**ROWS**:
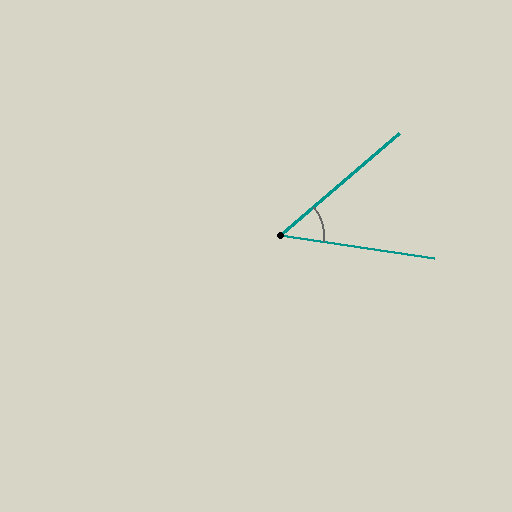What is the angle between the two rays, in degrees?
Approximately 49 degrees.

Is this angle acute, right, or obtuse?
It is acute.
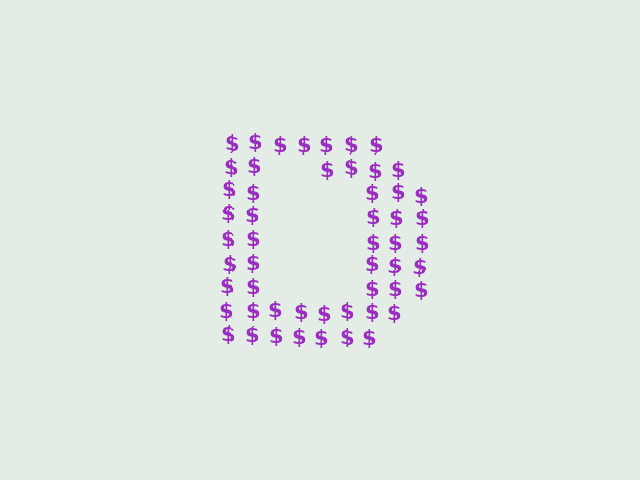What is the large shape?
The large shape is the letter D.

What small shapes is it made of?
It is made of small dollar signs.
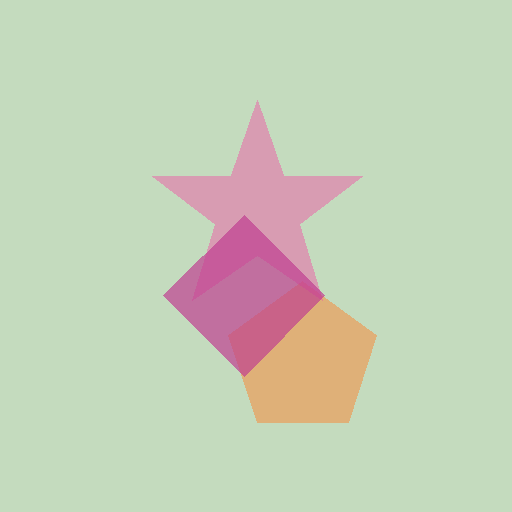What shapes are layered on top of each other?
The layered shapes are: an orange pentagon, a pink star, a magenta diamond.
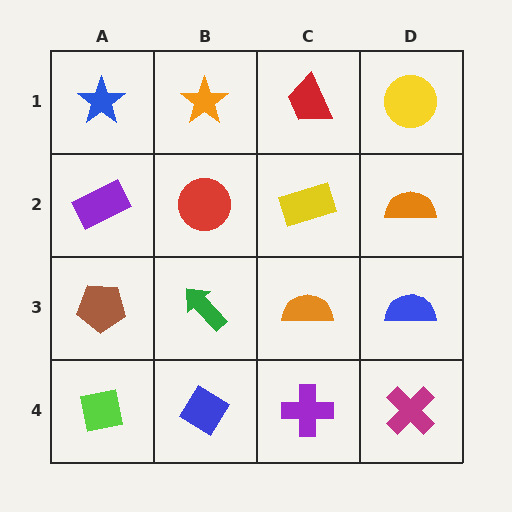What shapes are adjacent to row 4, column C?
An orange semicircle (row 3, column C), a blue diamond (row 4, column B), a magenta cross (row 4, column D).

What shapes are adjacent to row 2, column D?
A yellow circle (row 1, column D), a blue semicircle (row 3, column D), a yellow rectangle (row 2, column C).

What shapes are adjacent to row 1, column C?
A yellow rectangle (row 2, column C), an orange star (row 1, column B), a yellow circle (row 1, column D).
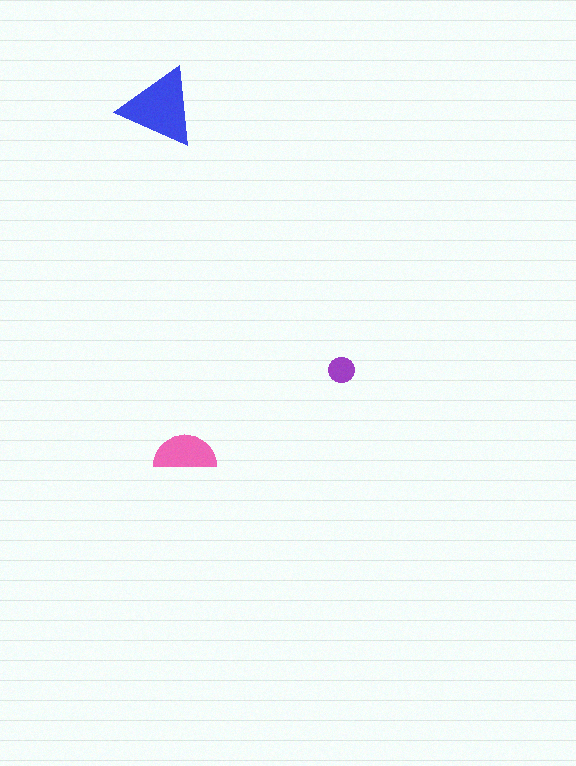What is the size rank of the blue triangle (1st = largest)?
1st.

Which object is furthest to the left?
The blue triangle is leftmost.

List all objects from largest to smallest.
The blue triangle, the pink semicircle, the purple circle.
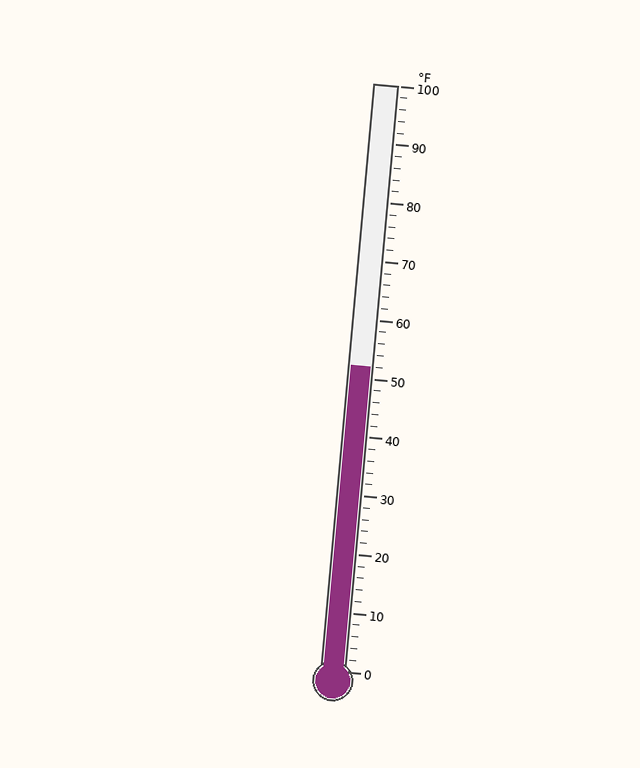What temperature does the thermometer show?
The thermometer shows approximately 52°F.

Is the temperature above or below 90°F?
The temperature is below 90°F.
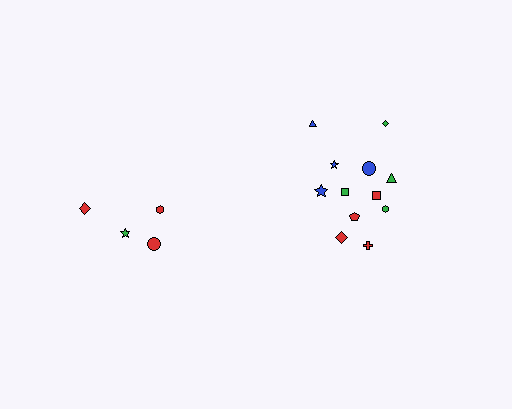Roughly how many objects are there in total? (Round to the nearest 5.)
Roughly 15 objects in total.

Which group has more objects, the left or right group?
The right group.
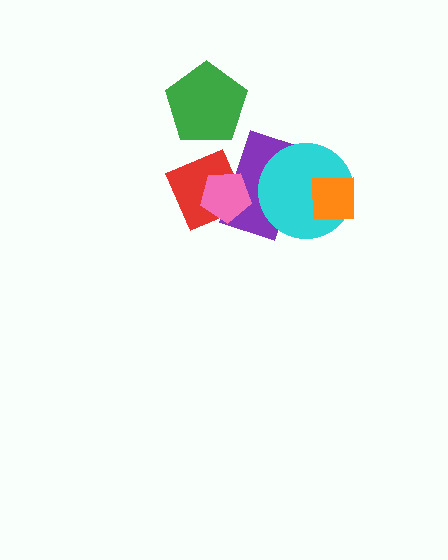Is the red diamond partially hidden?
Yes, it is partially covered by another shape.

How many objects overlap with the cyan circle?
2 objects overlap with the cyan circle.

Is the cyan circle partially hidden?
Yes, it is partially covered by another shape.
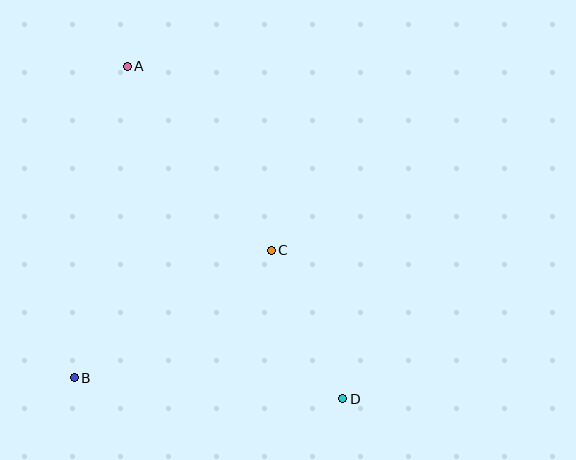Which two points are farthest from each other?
Points A and D are farthest from each other.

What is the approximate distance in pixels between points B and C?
The distance between B and C is approximately 235 pixels.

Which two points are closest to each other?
Points C and D are closest to each other.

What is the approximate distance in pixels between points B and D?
The distance between B and D is approximately 269 pixels.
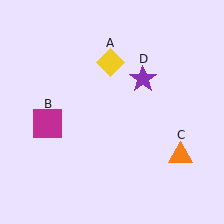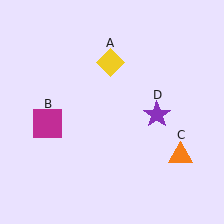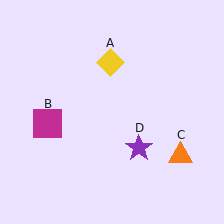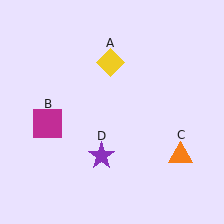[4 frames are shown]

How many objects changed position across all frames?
1 object changed position: purple star (object D).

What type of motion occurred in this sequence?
The purple star (object D) rotated clockwise around the center of the scene.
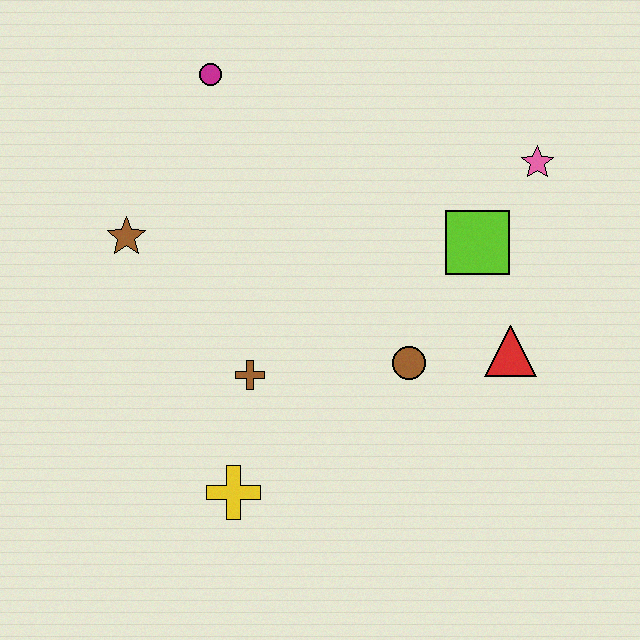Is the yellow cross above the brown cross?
No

**WHAT IS REQUIRED**: Write every record out again exactly; no pictures belong in the copy.

**COMPLETED TASK**:
What is the angle between the two rays, in degrees?
Approximately 49 degrees.

Is this angle acute, right, or obtuse?
It is acute.
What is the large shape?
The large shape is the letter D.

What small shapes is it made of?
It is made of small dollar signs.
What shapes are layered on top of each other?
The layered shapes are: an orange pentagon, a pink star, a magenta diamond.
What shapes are adjacent to row 4, column C?
An orange semicircle (row 3, column C), a blue diamond (row 4, column B), a magenta cross (row 4, column D).

What shapes are adjacent to row 2, column D?
A yellow circle (row 1, column D), a blue semicircle (row 3, column D), a yellow rectangle (row 2, column C).

What shapes are adjacent to row 1, column C?
A yellow rectangle (row 2, column C), an orange star (row 1, column B), a yellow circle (row 1, column D).
What is the size rank of the blue triangle (1st = largest)?
1st.

Which object is furthest to the left?
The blue triangle is leftmost.

List all objects from largest to smallest.
The blue triangle, the pink semicircle, the purple circle.
What temperature does the thermometer show?
The thermometer shows approximately 52°F.

Is the temperature above or below 90°F?
The temperature is below 90°F.
Roughly how many objects are there in total? (Round to the nearest 5.)
Roughly 15 objects in total.

Which group has more objects, the left or right group?
The right group.
Is the red diamond partially hidden?
Yes, it is partially covered by another shape.

How many objects overlap with the cyan circle?
2 objects overlap with the cyan circle.

Is the cyan circle partially hidden?
Yes, it is partially covered by another shape.
Which two points are farthest from each other?
Points A and D are farthest from each other.

What is the approximate distance in pixels between points B and C?
The distance between B and C is approximately 235 pixels.

Which two points are closest to each other?
Points C and D are closest to each other.

What is the approximate distance in pixels between points B and D?
The distance between B and D is approximately 269 pixels.
[4 frames are shown]

How many objects changed position across all frames?
1 object changed position: purple star (object D).

What type of motion occurred in this sequence?
The purple star (object D) rotated clockwise around the center of the scene.
Is the yellow cross above the brown cross?
No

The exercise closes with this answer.